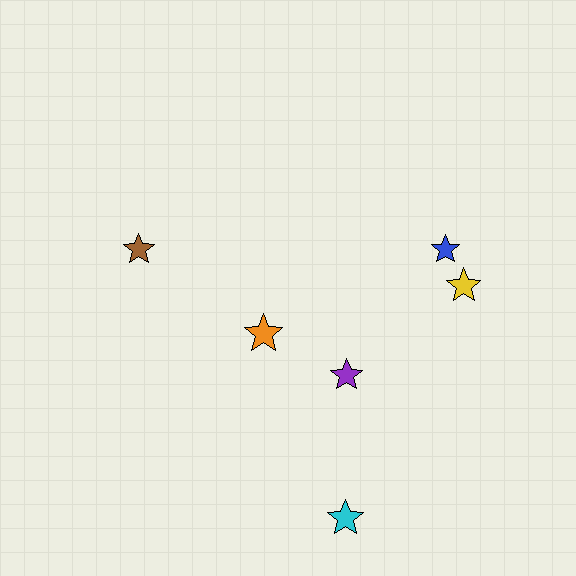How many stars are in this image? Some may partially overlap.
There are 6 stars.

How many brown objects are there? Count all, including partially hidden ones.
There is 1 brown object.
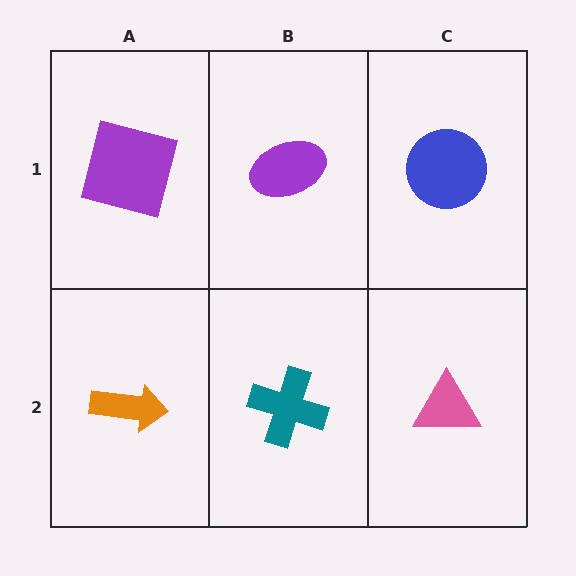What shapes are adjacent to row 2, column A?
A purple square (row 1, column A), a teal cross (row 2, column B).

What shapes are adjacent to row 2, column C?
A blue circle (row 1, column C), a teal cross (row 2, column B).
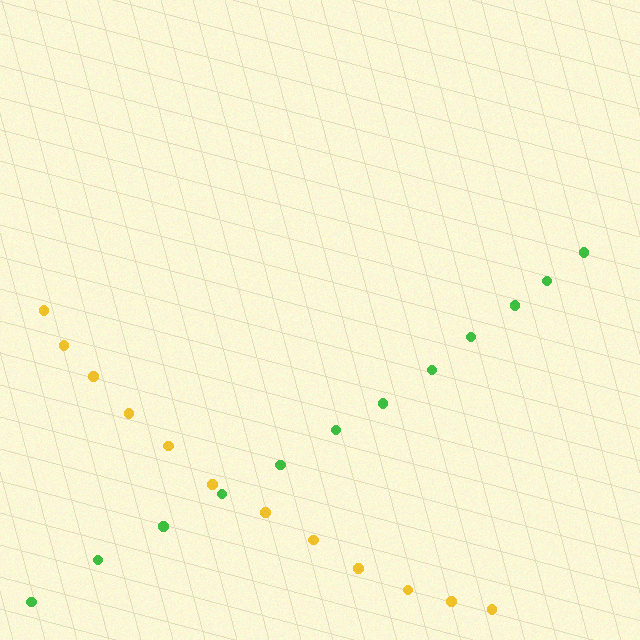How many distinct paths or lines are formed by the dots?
There are 2 distinct paths.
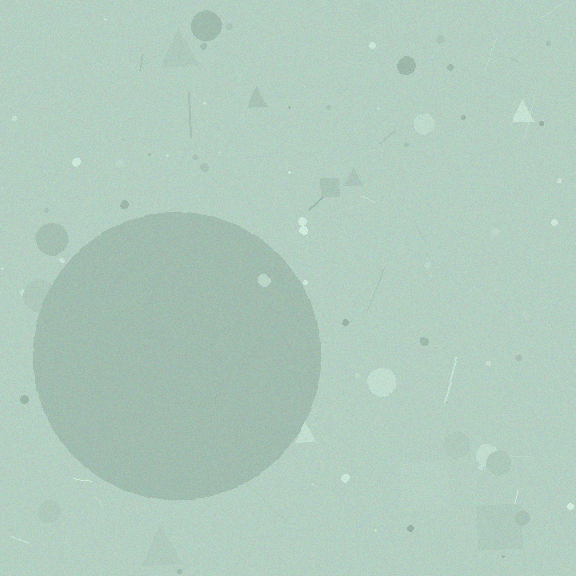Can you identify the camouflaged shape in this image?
The camouflaged shape is a circle.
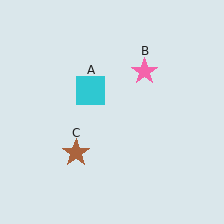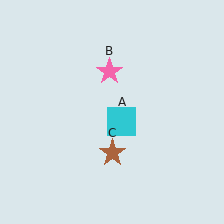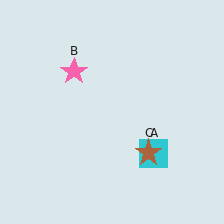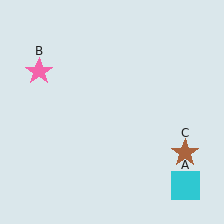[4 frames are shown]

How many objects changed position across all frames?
3 objects changed position: cyan square (object A), pink star (object B), brown star (object C).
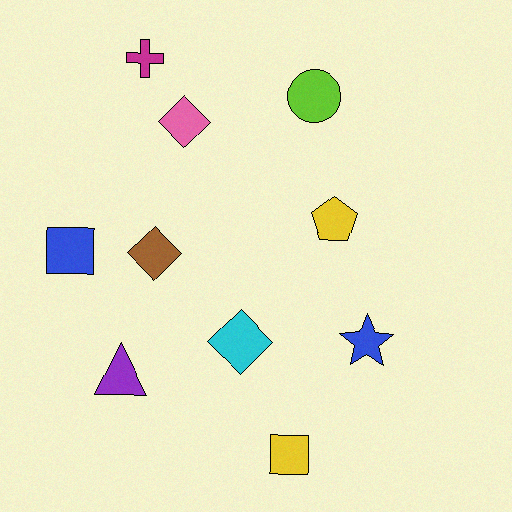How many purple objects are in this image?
There is 1 purple object.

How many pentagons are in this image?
There is 1 pentagon.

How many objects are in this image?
There are 10 objects.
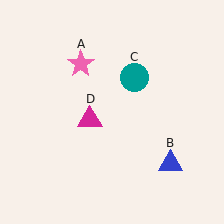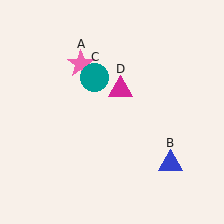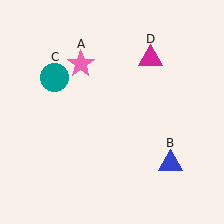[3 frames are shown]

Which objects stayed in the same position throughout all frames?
Pink star (object A) and blue triangle (object B) remained stationary.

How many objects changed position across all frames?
2 objects changed position: teal circle (object C), magenta triangle (object D).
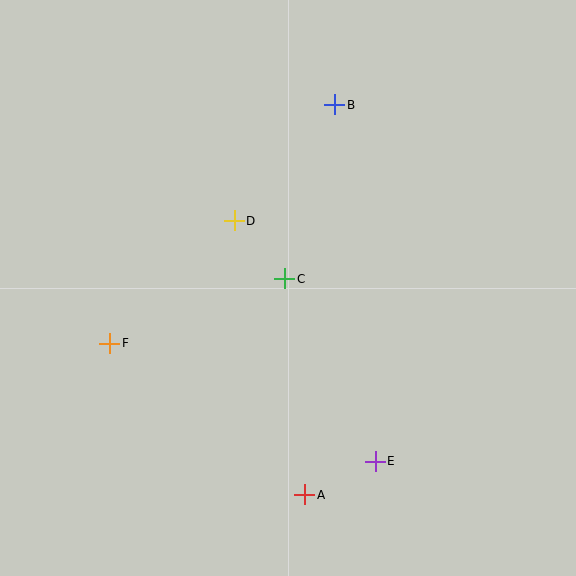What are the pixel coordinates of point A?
Point A is at (305, 495).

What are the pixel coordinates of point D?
Point D is at (234, 221).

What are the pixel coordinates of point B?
Point B is at (335, 105).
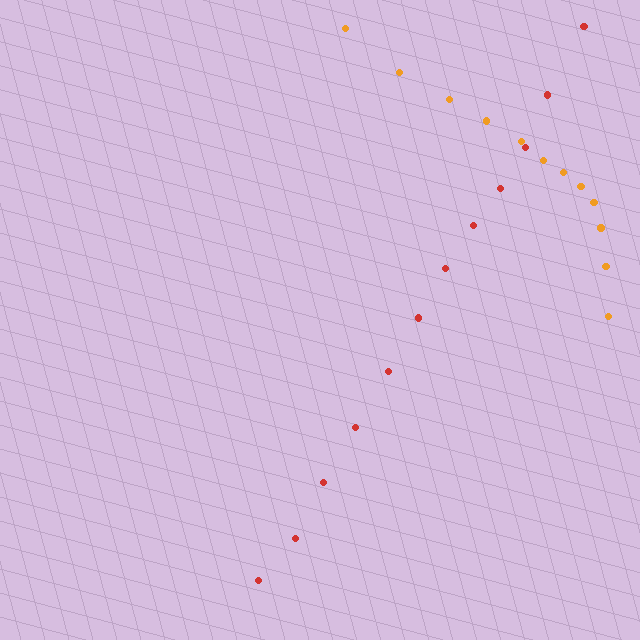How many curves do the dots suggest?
There are 2 distinct paths.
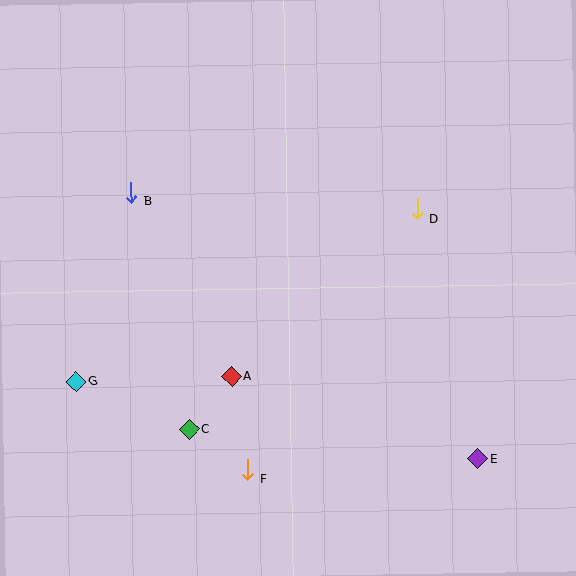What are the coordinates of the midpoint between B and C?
The midpoint between B and C is at (161, 316).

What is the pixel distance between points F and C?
The distance between F and C is 77 pixels.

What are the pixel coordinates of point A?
Point A is at (232, 376).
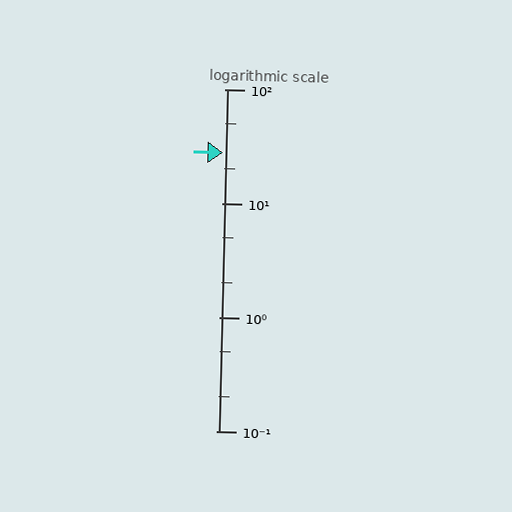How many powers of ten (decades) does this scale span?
The scale spans 3 decades, from 0.1 to 100.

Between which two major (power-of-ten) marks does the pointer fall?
The pointer is between 10 and 100.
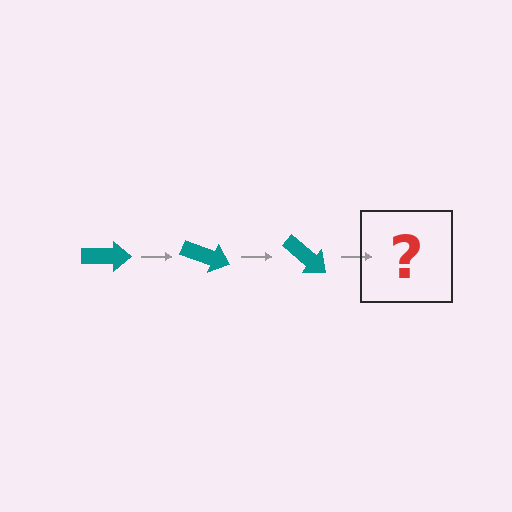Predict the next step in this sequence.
The next step is a teal arrow rotated 60 degrees clockwise.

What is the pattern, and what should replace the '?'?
The pattern is that the arrow rotates 20 degrees clockwise each step. The '?' should be a teal arrow rotated 60 degrees clockwise.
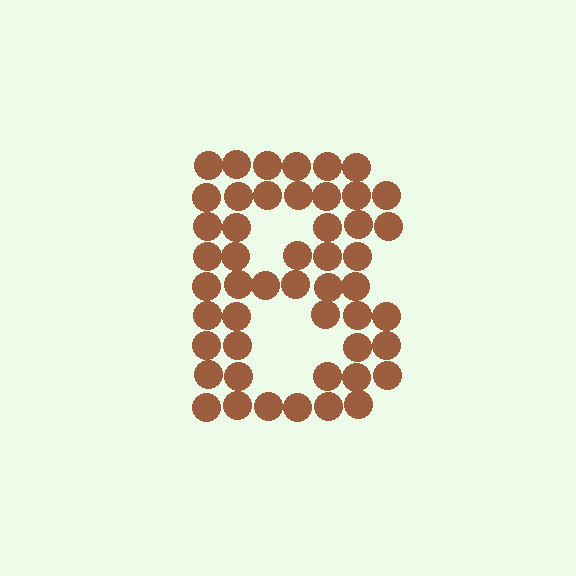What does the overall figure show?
The overall figure shows the letter B.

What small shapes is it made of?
It is made of small circles.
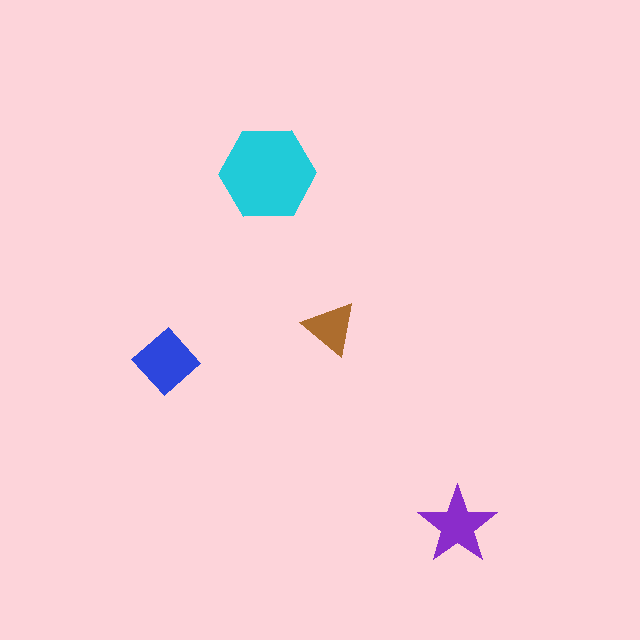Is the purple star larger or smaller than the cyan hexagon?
Smaller.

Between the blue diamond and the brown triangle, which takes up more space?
The blue diamond.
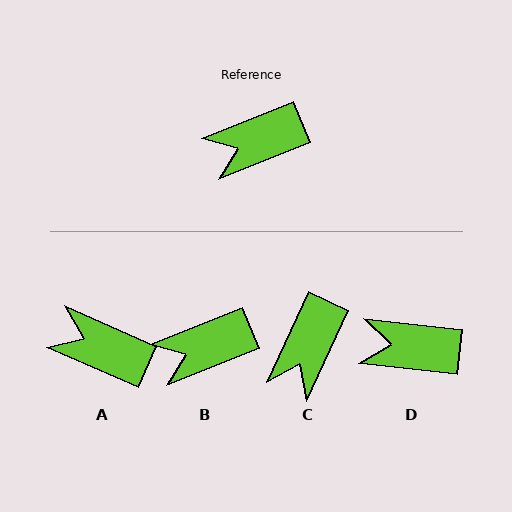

--

YOUR GOAL - Copy the material above exactly and drop the pictures.

SOLUTION TO THIS TASK -
How many stars are in this image? Some may partially overlap.
There are 6 stars.

How many brown objects are there? Count all, including partially hidden ones.
There is 1 brown object.
What shapes are adjacent to row 2, column A?
A purple square (row 1, column A), a teal cross (row 2, column B).

What shapes are adjacent to row 2, column C?
A blue circle (row 1, column C), a teal cross (row 2, column B).
How many distinct paths or lines are formed by the dots?
There are 2 distinct paths.
Can you identify the camouflaged shape in this image?
The camouflaged shape is a circle.
[4 frames are shown]

How many objects changed position across all frames?
3 objects changed position: cyan square (object A), pink star (object B), brown star (object C).
How many purple objects are in this image?
There is 1 purple object.

How many pentagons are in this image?
There is 1 pentagon.

How many objects are in this image?
There are 10 objects.
[3 frames are shown]

Which objects stayed in the same position throughout all frames?
Pink star (object A) and blue triangle (object B) remained stationary.

How many objects changed position across all frames?
2 objects changed position: teal circle (object C), magenta triangle (object D).
What are the pixel coordinates of point A?
Point A is at (305, 495).

What are the pixel coordinates of point D?
Point D is at (234, 221).

What are the pixel coordinates of point B?
Point B is at (335, 105).
How many curves do the dots suggest?
There are 2 distinct paths.
What are the coordinates of the midpoint between B and C?
The midpoint between B and C is at (161, 316).

What is the pixel distance between points F and C?
The distance between F and C is 77 pixels.

What are the pixel coordinates of point A?
Point A is at (232, 376).
How many powers of ten (decades) does this scale span?
The scale spans 3 decades, from 0.1 to 100.

Between which two major (power-of-ten) marks does the pointer fall?
The pointer is between 10 and 100.
Predict the next step in this sequence.
The next step is a teal arrow rotated 60 degrees clockwise.

What is the pattern, and what should replace the '?'?
The pattern is that the arrow rotates 20 degrees clockwise each step. The '?' should be a teal arrow rotated 60 degrees clockwise.
What does the overall figure show?
The overall figure shows the letter B.

What small shapes is it made of?
It is made of small circles.
Is the purple star larger or smaller than the cyan hexagon?
Smaller.

Between the blue diamond and the brown triangle, which takes up more space?
The blue diamond.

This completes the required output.